# Work required:
Every record should be copied exactly, except that pictures are to be omitted.

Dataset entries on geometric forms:
▼▼▼

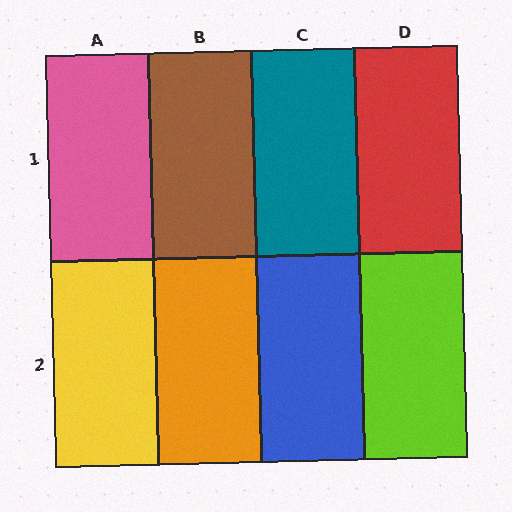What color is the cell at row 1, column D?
Red.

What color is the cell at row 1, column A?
Pink.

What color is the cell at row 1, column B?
Brown.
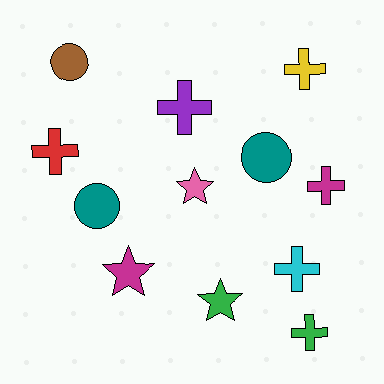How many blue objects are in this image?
There are no blue objects.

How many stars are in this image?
There are 3 stars.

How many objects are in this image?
There are 12 objects.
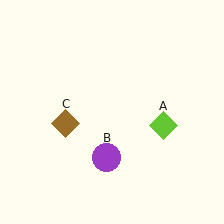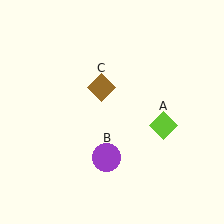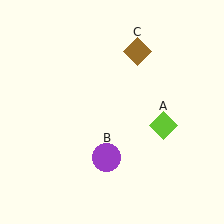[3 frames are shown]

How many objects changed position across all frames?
1 object changed position: brown diamond (object C).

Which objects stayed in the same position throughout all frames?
Lime diamond (object A) and purple circle (object B) remained stationary.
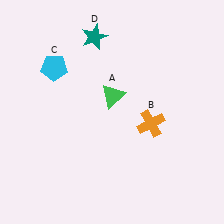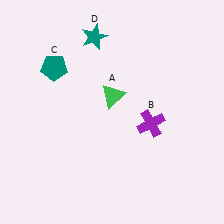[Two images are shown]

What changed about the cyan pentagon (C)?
In Image 1, C is cyan. In Image 2, it changed to teal.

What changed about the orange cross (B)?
In Image 1, B is orange. In Image 2, it changed to purple.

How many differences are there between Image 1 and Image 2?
There are 2 differences between the two images.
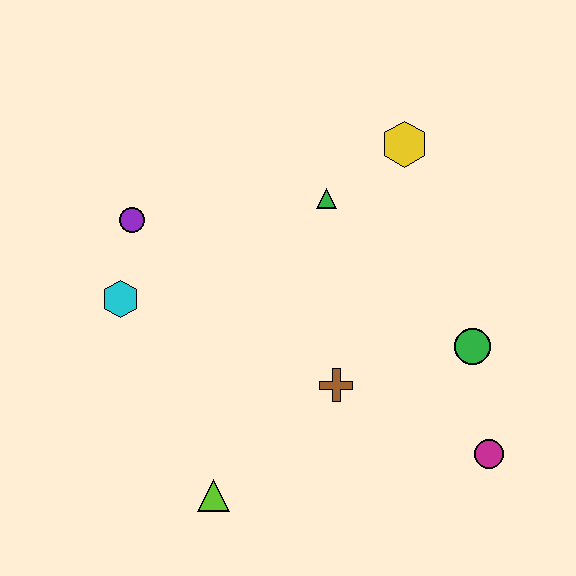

▲▲▲

# The answer:
What color is the cell at row 1, column D?
Red.

What color is the cell at row 1, column A?
Pink.

What color is the cell at row 1, column B?
Brown.
How many blue objects are in this image?
There are no blue objects.

How many stars are in this image?
There are 3 stars.

How many objects are in this image?
There are 12 objects.
[3 frames are shown]

How many objects changed position across all frames?
1 object changed position: brown diamond (object C).

Which objects stayed in the same position throughout all frames?
Lime diamond (object A) and purple circle (object B) remained stationary.
[Two images are shown]

What changed about the cyan pentagon (C)?
In Image 1, C is cyan. In Image 2, it changed to teal.

What changed about the orange cross (B)?
In Image 1, B is orange. In Image 2, it changed to purple.

How many differences are there between Image 1 and Image 2?
There are 2 differences between the two images.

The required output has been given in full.